■ Goal ■
Output each line of the material exactly as it stands.

■ Records for the exercise ■
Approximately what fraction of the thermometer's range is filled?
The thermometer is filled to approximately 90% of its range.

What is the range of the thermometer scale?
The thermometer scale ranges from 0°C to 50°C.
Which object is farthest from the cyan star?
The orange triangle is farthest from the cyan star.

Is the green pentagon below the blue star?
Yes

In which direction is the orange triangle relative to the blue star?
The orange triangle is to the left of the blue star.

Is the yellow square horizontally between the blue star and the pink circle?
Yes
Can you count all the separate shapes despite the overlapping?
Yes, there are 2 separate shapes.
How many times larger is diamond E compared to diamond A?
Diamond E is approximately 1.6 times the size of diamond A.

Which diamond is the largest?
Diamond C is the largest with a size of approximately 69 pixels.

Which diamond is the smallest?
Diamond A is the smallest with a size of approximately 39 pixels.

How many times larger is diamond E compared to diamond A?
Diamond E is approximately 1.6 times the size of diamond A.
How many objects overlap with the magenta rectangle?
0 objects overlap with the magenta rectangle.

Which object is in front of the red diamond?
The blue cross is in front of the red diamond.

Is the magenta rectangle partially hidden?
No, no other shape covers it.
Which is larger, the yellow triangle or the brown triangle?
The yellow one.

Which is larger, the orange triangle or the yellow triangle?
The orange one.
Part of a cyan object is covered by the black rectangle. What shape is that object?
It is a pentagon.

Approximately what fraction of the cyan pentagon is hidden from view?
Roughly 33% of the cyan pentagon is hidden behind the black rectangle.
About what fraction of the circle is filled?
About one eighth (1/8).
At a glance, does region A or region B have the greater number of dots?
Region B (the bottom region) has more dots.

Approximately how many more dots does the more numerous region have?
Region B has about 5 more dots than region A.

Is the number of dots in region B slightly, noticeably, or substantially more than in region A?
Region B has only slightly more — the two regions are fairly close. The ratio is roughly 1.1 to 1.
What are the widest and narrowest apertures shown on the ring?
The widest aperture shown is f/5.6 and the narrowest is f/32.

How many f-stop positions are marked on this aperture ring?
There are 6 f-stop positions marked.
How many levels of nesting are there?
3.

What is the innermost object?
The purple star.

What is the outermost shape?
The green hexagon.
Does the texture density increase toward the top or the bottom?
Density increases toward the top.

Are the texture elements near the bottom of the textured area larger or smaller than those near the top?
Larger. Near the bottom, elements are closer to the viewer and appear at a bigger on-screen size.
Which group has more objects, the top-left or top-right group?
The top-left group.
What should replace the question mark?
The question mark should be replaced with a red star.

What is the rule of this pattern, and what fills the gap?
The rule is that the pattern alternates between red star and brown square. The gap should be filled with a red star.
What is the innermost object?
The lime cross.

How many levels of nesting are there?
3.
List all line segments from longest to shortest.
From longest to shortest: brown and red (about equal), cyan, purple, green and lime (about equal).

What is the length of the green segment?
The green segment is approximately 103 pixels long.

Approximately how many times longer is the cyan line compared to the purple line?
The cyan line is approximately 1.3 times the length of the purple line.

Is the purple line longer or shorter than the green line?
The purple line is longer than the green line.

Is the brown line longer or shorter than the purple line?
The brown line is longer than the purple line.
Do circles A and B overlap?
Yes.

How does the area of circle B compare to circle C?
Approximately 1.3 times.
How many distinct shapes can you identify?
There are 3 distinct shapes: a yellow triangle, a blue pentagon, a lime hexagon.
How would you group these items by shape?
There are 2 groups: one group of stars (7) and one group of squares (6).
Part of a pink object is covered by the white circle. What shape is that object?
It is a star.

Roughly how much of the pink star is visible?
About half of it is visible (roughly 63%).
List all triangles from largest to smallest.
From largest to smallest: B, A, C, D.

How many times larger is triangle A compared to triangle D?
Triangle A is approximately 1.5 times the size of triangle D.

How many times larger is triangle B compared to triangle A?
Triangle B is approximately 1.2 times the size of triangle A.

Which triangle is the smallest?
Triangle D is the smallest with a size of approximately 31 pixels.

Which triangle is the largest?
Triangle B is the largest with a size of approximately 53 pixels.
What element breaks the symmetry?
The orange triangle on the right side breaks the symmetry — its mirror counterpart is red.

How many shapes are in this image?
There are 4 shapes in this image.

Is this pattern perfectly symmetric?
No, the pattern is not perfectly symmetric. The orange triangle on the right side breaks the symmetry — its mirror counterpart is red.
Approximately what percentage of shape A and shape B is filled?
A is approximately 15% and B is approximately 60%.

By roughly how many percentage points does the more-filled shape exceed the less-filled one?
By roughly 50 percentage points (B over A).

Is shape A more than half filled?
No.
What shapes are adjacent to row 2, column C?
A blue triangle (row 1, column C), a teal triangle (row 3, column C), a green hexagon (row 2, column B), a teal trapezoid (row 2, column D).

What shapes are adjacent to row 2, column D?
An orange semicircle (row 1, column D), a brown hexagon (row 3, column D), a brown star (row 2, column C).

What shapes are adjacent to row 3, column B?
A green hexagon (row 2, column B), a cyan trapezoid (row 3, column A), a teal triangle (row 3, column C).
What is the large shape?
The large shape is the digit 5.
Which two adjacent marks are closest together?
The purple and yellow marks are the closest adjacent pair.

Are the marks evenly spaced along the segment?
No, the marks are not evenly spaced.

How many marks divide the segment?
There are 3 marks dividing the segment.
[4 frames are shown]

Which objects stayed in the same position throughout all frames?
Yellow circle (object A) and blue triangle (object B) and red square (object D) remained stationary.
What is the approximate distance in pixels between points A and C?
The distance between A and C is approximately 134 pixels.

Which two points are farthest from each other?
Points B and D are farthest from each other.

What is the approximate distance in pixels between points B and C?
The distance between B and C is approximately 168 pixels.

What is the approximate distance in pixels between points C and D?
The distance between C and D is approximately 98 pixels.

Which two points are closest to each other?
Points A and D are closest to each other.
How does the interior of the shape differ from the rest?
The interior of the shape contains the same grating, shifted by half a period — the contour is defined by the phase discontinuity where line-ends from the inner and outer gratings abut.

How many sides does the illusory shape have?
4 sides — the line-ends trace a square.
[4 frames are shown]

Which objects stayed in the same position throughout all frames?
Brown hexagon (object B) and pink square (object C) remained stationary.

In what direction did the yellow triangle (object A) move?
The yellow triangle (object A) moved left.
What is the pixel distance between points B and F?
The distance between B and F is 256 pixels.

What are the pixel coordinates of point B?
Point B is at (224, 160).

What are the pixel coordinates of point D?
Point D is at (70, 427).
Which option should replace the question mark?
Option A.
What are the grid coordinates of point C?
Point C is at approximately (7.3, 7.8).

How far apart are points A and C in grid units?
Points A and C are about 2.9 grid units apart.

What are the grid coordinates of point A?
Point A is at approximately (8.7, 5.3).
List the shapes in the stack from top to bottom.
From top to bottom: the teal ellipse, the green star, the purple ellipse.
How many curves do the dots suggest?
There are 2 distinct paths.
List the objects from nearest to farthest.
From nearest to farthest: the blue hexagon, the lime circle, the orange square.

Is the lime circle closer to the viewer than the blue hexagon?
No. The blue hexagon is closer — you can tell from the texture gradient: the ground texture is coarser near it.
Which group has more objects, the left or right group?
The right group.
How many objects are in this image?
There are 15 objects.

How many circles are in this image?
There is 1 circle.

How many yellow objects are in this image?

■ Response to this exercise ■
Approximately what fraction of the thermometer's range is filled?
The thermometer is filled to approximately 90% of its range.

What is the range of the thermometer scale?
The thermometer scale ranges from 0°C to 50°C.
Which object is farthest from the cyan star?
The orange triangle is farthest from the cyan star.

Is the green pentagon below the blue star?
Yes

In which direction is the orange triangle relative to the blue star?
The orange triangle is to the left of the blue star.

Is the yellow square horizontally between the blue star and the pink circle?
Yes
Can you count all the separate shapes despite the overlapping?
Yes, there are 2 separate shapes.
How many times larger is diamond E compared to diamond A?
Diamond E is approximately 1.6 times the size of diamond A.

Which diamond is the largest?
Diamond C is the largest with a size of approximately 69 pixels.

Which diamond is the smallest?
Diamond A is the smallest with a size of approximately 39 pixels.

How many times larger is diamond E compared to diamond A?
Diamond E is approximately 1.6 times the size of diamond A.
How many objects overlap with the magenta rectangle?
0 objects overlap with the magenta rectangle.

Which object is in front of the red diamond?
The blue cross is in front of the red diamond.

Is the magenta rectangle partially hidden?
No, no other shape covers it.
Which is larger, the yellow triangle or the brown triangle?
The yellow one.

Which is larger, the orange triangle or the yellow triangle?
The orange one.
Part of a cyan object is covered by the black rectangle. What shape is that object?
It is a pentagon.

Approximately what fraction of the cyan pentagon is hidden from view?
Roughly 33% of the cyan pentagon is hidden behind the black rectangle.
About what fraction of the circle is filled?
About one eighth (1/8).
At a glance, does region A or region B have the greater number of dots?
Region B (the bottom region) has more dots.

Approximately how many more dots does the more numerous region have?
Region B has about 5 more dots than region A.

Is the number of dots in region B slightly, noticeably, or substantially more than in region A?
Region B has only slightly more — the two regions are fairly close. The ratio is roughly 1.1 to 1.
What are the widest and narrowest apertures shown on the ring?
The widest aperture shown is f/5.6 and the narrowest is f/32.

How many f-stop positions are marked on this aperture ring?
There are 6 f-stop positions marked.
How many levels of nesting are there?
3.

What is the innermost object?
The purple star.

What is the outermost shape?
The green hexagon.
Does the texture density increase toward the top or the bottom?
Density increases toward the top.

Are the texture elements near the bottom of the textured area larger or smaller than those near the top?
Larger. Near the bottom, elements are closer to the viewer and appear at a bigger on-screen size.
Which group has more objects, the top-left or top-right group?
The top-left group.
What should replace the question mark?
The question mark should be replaced with a red star.

What is the rule of this pattern, and what fills the gap?
The rule is that the pattern alternates between red star and brown square. The gap should be filled with a red star.
What is the innermost object?
The lime cross.

How many levels of nesting are there?
3.
List all line segments from longest to shortest.
From longest to shortest: brown and red (about equal), cyan, purple, green and lime (about equal).

What is the length of the green segment?
The green segment is approximately 103 pixels long.

Approximately how many times longer is the cyan line compared to the purple line?
The cyan line is approximately 1.3 times the length of the purple line.

Is the purple line longer or shorter than the green line?
The purple line is longer than the green line.

Is the brown line longer or shorter than the purple line?
The brown line is longer than the purple line.
Do circles A and B overlap?
Yes.

How does the area of circle B compare to circle C?
Approximately 1.3 times.
How many distinct shapes can you identify?
There are 3 distinct shapes: a yellow triangle, a blue pentagon, a lime hexagon.
How would you group these items by shape?
There are 2 groups: one group of stars (7) and one group of squares (6).
Part of a pink object is covered by the white circle. What shape is that object?
It is a star.

Roughly how much of the pink star is visible?
About half of it is visible (roughly 63%).
List all triangles from largest to smallest.
From largest to smallest: B, A, C, D.

How many times larger is triangle A compared to triangle D?
Triangle A is approximately 1.5 times the size of triangle D.

How many times larger is triangle B compared to triangle A?
Triangle B is approximately 1.2 times the size of triangle A.

Which triangle is the smallest?
Triangle D is the smallest with a size of approximately 31 pixels.

Which triangle is the largest?
Triangle B is the largest with a size of approximately 53 pixels.
What element breaks the symmetry?
The orange triangle on the right side breaks the symmetry — its mirror counterpart is red.

How many shapes are in this image?
There are 4 shapes in this image.

Is this pattern perfectly symmetric?
No, the pattern is not perfectly symmetric. The orange triangle on the right side breaks the symmetry — its mirror counterpart is red.
Approximately what percentage of shape A and shape B is filled?
A is approximately 15% and B is approximately 60%.

By roughly how many percentage points does the more-filled shape exceed the less-filled one?
By roughly 50 percentage points (B over A).

Is shape A more than half filled?
No.
What shapes are adjacent to row 2, column C?
A blue triangle (row 1, column C), a teal triangle (row 3, column C), a green hexagon (row 2, column B), a teal trapezoid (row 2, column D).

What shapes are adjacent to row 2, column D?
An orange semicircle (row 1, column D), a brown hexagon (row 3, column D), a brown star (row 2, column C).

What shapes are adjacent to row 3, column B?
A green hexagon (row 2, column B), a cyan trapezoid (row 3, column A), a teal triangle (row 3, column C).
What is the large shape?
The large shape is the digit 5.
Which two adjacent marks are closest together?
The purple and yellow marks are the closest adjacent pair.

Are the marks evenly spaced along the segment?
No, the marks are not evenly spaced.

How many marks divide the segment?
There are 3 marks dividing the segment.
[4 frames are shown]

Which objects stayed in the same position throughout all frames?
Yellow circle (object A) and blue triangle (object B) and red square (object D) remained stationary.
What is the approximate distance in pixels between points A and C?
The distance between A and C is approximately 134 pixels.

Which two points are farthest from each other?
Points B and D are farthest from each other.

What is the approximate distance in pixels between points B and C?
The distance between B and C is approximately 168 pixels.

What is the approximate distance in pixels between points C and D?
The distance between C and D is approximately 98 pixels.

Which two points are closest to each other?
Points A and D are closest to each other.
How does the interior of the shape differ from the rest?
The interior of the shape contains the same grating, shifted by half a period — the contour is defined by the phase discontinuity where line-ends from the inner and outer gratings abut.

How many sides does the illusory shape have?
4 sides — the line-ends trace a square.
[4 frames are shown]

Which objects stayed in the same position throughout all frames?
Brown hexagon (object B) and pink square (object C) remained stationary.

In what direction did the yellow triangle (object A) move?
The yellow triangle (object A) moved left.
What is the pixel distance between points B and F?
The distance between B and F is 256 pixels.

What are the pixel coordinates of point B?
Point B is at (224, 160).

What are the pixel coordinates of point D?
Point D is at (70, 427).
Which option should replace the question mark?
Option A.
What are the grid coordinates of point C?
Point C is at approximately (7.3, 7.8).

How far apart are points A and C in grid units?
Points A and C are about 2.9 grid units apart.

What are the grid coordinates of point A?
Point A is at approximately (8.7, 5.3).
List the shapes in the stack from top to bottom.
From top to bottom: the teal ellipse, the green star, the purple ellipse.
How many curves do the dots suggest?
There are 2 distinct paths.
List the objects from nearest to farthest.
From nearest to farthest: the blue hexagon, the lime circle, the orange square.

Is the lime circle closer to the viewer than the blue hexagon?
No. The blue hexagon is closer — you can tell from the texture gradient: the ground texture is coarser near it.
Which group has more objects, the left or right group?
The right group.
How many objects are in this image?
There are 15 objects.

How many circles are in this image?
There is 1 circle.

How many yellow objects are in this image?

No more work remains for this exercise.